• **Task brief**
Reproduce the records below in full and exactly, without their images.
------------------------------------
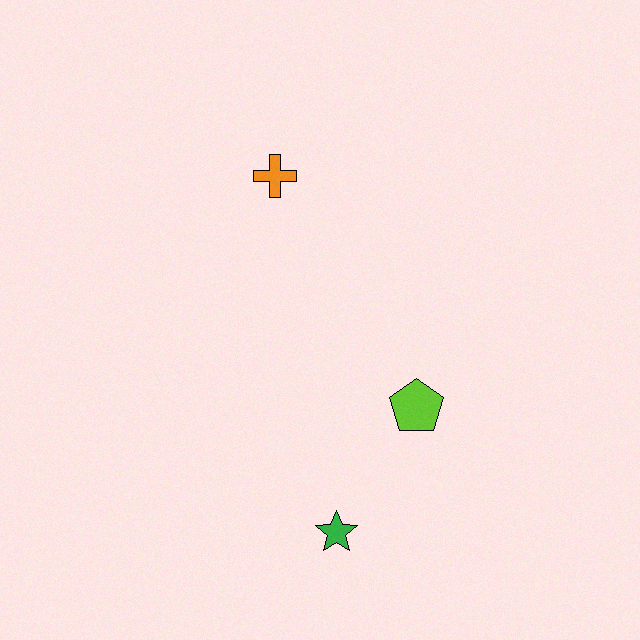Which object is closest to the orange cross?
The lime pentagon is closest to the orange cross.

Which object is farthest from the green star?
The orange cross is farthest from the green star.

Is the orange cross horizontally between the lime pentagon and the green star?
No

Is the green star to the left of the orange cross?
No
------------------------------------
• **Final answer**
Which object is closest to the orange cross?
The lime pentagon is closest to the orange cross.

Which object is farthest from the green star?
The orange cross is farthest from the green star.

Is the orange cross horizontally between the lime pentagon and the green star?
No

Is the green star to the left of the orange cross?
No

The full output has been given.